Task brief:
Please repeat every entry exactly as written, but skip the pictures.

Data to process:
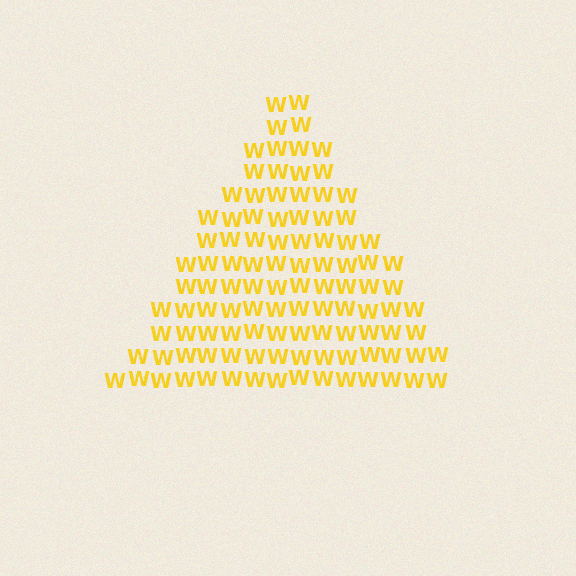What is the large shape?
The large shape is a triangle.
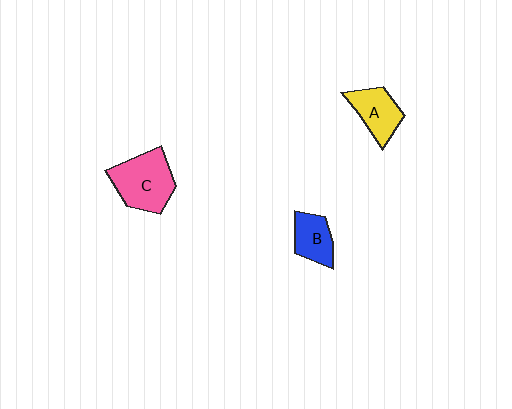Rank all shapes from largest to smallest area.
From largest to smallest: C (pink), A (yellow), B (blue).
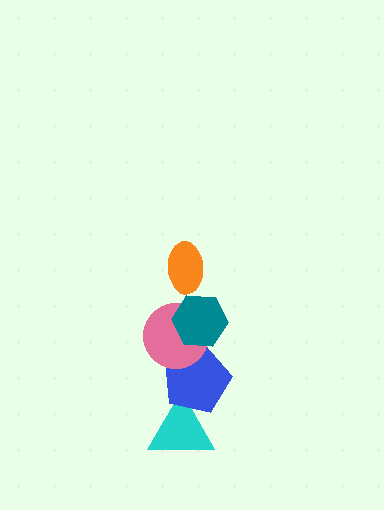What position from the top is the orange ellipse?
The orange ellipse is 1st from the top.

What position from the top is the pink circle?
The pink circle is 3rd from the top.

Task result:
What is the large shape?
The large shape is a triangle.
Rank all shapes from largest to smallest area.
From largest to smallest: C (pink), A (yellow), B (blue).
What position from the top is the orange ellipse?
The orange ellipse is 1st from the top.

What position from the top is the pink circle?
The pink circle is 3rd from the top.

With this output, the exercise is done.